- [Set task] Return the entries below verbatim. Pictures stay out.

- [Data for this task]

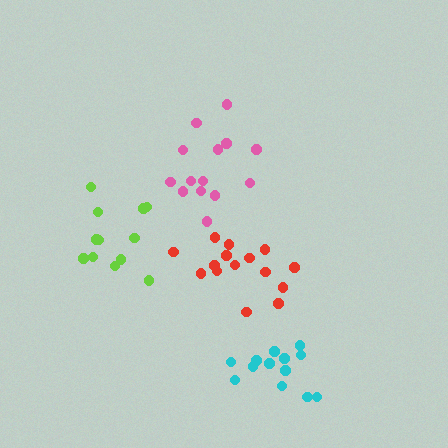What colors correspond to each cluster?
The clusters are colored: red, cyan, pink, lime.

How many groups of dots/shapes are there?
There are 4 groups.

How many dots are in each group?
Group 1: 16 dots, Group 2: 13 dots, Group 3: 14 dots, Group 4: 12 dots (55 total).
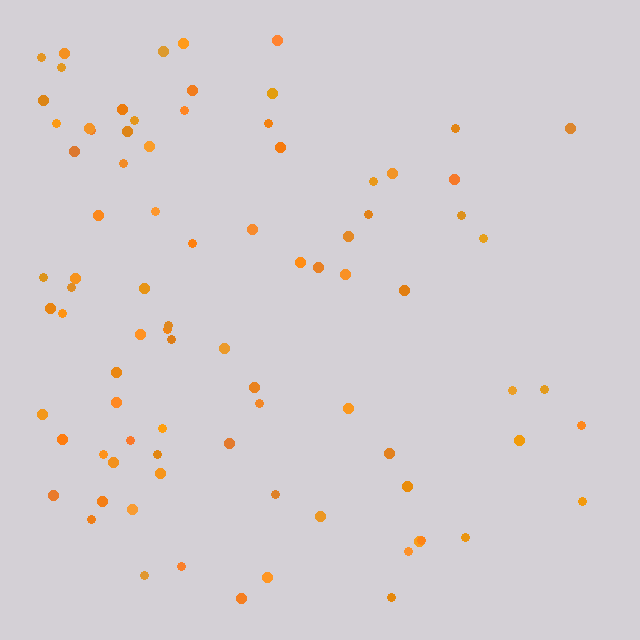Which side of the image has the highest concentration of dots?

- [Response to this exercise]
What colors correspond to each cluster?
The clusters are colored: red, cyan, pink, lime.

How many groups of dots/shapes are there?
There are 4 groups.

How many dots are in each group?
Group 1: 16 dots, Group 2: 13 dots, Group 3: 14 dots, Group 4: 12 dots (55 total).
Which side of the image has the highest concentration of dots?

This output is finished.